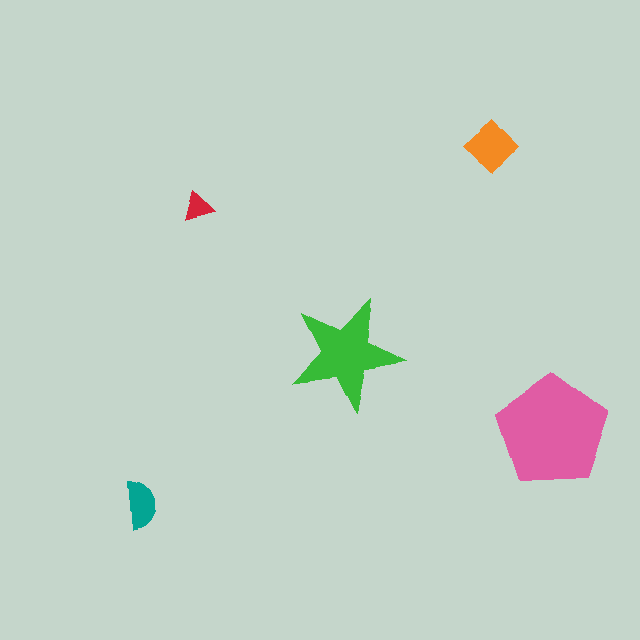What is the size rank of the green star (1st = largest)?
2nd.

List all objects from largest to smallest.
The pink pentagon, the green star, the orange diamond, the teal semicircle, the red triangle.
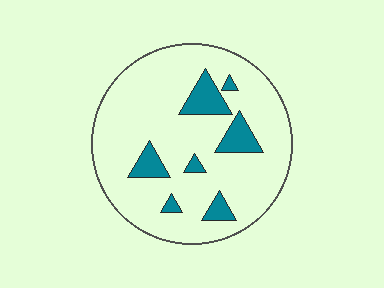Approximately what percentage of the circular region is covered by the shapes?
Approximately 15%.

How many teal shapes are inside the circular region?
7.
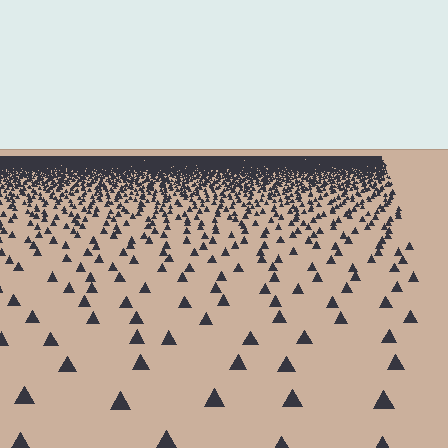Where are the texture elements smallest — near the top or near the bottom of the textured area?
Near the top.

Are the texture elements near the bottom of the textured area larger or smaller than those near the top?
Larger. Near the bottom, elements are closer to the viewer and appear at a bigger on-screen size.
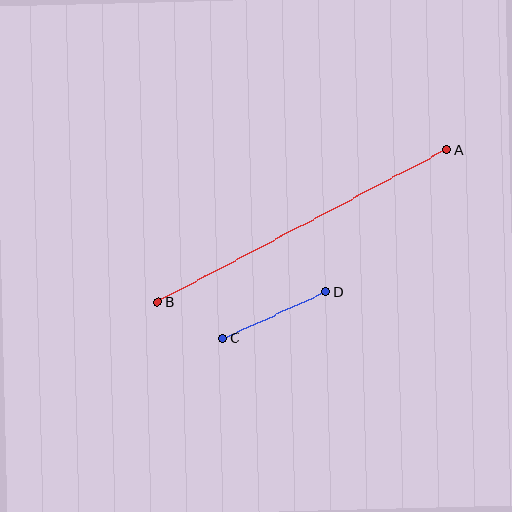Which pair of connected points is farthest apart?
Points A and B are farthest apart.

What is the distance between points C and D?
The distance is approximately 113 pixels.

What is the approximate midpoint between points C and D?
The midpoint is at approximately (274, 315) pixels.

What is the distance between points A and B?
The distance is approximately 327 pixels.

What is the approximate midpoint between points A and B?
The midpoint is at approximately (303, 226) pixels.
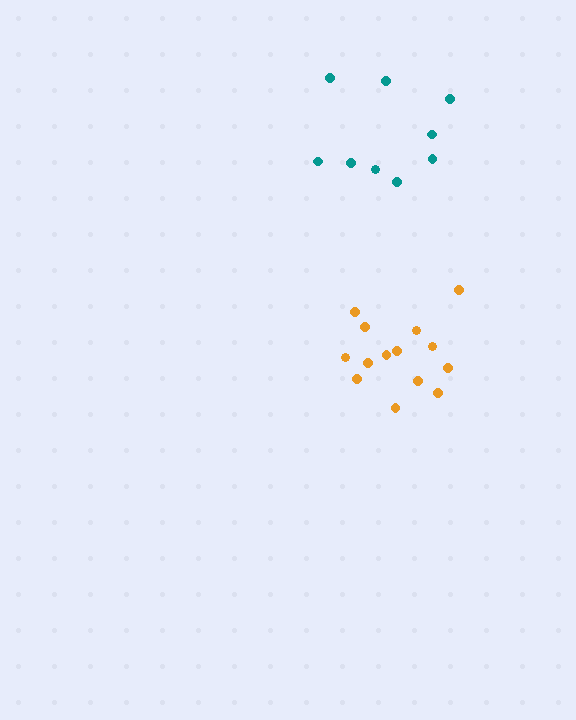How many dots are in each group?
Group 1: 9 dots, Group 2: 14 dots (23 total).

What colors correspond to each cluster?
The clusters are colored: teal, orange.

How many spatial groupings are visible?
There are 2 spatial groupings.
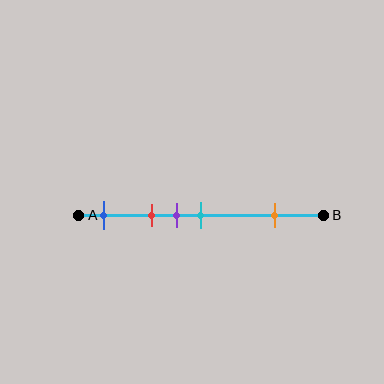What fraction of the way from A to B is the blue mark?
The blue mark is approximately 10% (0.1) of the way from A to B.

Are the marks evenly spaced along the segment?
No, the marks are not evenly spaced.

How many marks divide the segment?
There are 5 marks dividing the segment.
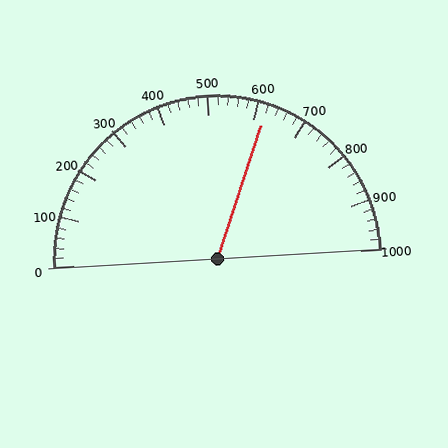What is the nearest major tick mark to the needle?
The nearest major tick mark is 600.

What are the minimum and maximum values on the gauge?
The gauge ranges from 0 to 1000.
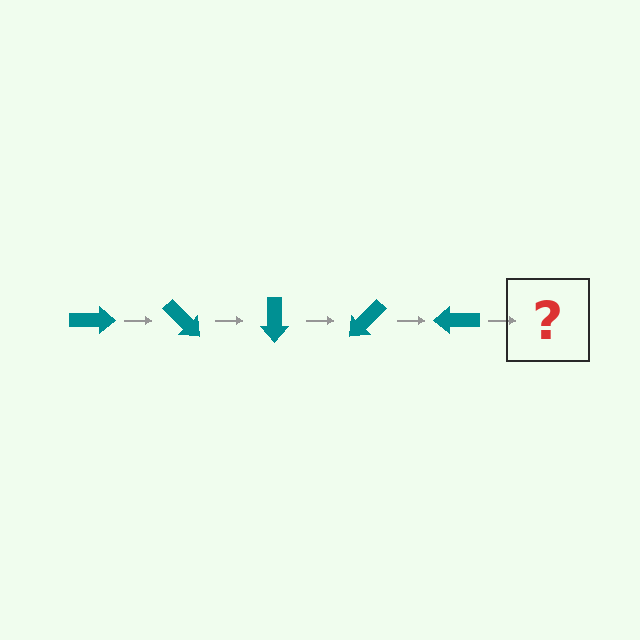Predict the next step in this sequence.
The next step is a teal arrow rotated 225 degrees clockwise.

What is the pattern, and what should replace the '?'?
The pattern is that the arrow rotates 45 degrees clockwise each step. The '?' should be a teal arrow rotated 225 degrees clockwise.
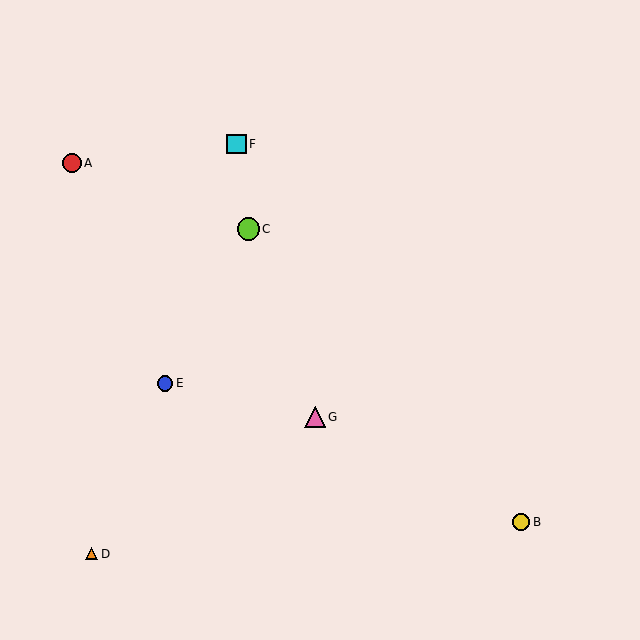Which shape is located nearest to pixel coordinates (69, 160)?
The red circle (labeled A) at (72, 163) is nearest to that location.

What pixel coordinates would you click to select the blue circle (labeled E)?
Click at (165, 383) to select the blue circle E.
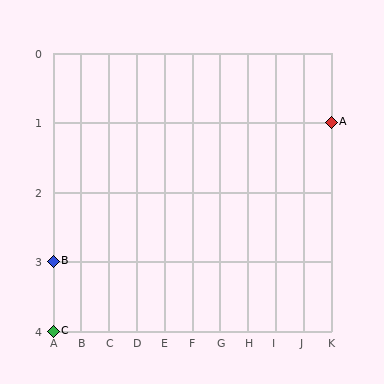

◆ **Exercise directions**
Repeat the listing above exactly, with no pictures.

◆ **Answer to this problem**
What is the size rank of the green star (1st = largest)?
2nd.

List all objects from largest to smallest.
The pink pentagon, the green star, the orange diamond, the teal semicircle, the red triangle.
Approximately what percentage of the circular region is covered by the shapes?
Approximately 15%.

How many teal shapes are inside the circular region?
7.
Where are the texture elements smallest — near the top or near the bottom of the textured area?
Near the top.

Are the texture elements near the bottom of the textured area larger or smaller than those near the top?
Larger. Near the bottom, elements are closer to the viewer and appear at a bigger on-screen size.
Which pair of connected points is farthest apart?
Points A and B are farthest apart.

What is the distance between points C and D?
The distance is approximately 113 pixels.

What is the approximate midpoint between points C and D?
The midpoint is at approximately (274, 315) pixels.

What is the distance between points A and B?
The distance is approximately 327 pixels.

What is the approximate midpoint between points A and B?
The midpoint is at approximately (303, 226) pixels.
How many dots are in each group?
Group 1: 9 dots, Group 2: 14 dots (23 total).

What colors correspond to each cluster?
The clusters are colored: teal, orange.

How many spatial groupings are visible?
There are 2 spatial groupings.
What fraction of the way from A to B is the blue mark?
The blue mark is approximately 10% (0.1) of the way from A to B.

Are the marks evenly spaced along the segment?
No, the marks are not evenly spaced.

How many marks divide the segment?
There are 5 marks dividing the segment.
What is the nearest major tick mark to the needle?
The nearest major tick mark is 600.

What are the minimum and maximum values on the gauge?
The gauge ranges from 0 to 1000.
Predict the next step in this sequence.
The next step is a teal arrow rotated 225 degrees clockwise.

What is the pattern, and what should replace the '?'?
The pattern is that the arrow rotates 45 degrees clockwise each step. The '?' should be a teal arrow rotated 225 degrees clockwise.
Which shape is located nearest to pixel coordinates (69, 160)?
The red circle (labeled A) at (72, 163) is nearest to that location.

What pixel coordinates would you click to select the blue circle (labeled E)?
Click at (165, 383) to select the blue circle E.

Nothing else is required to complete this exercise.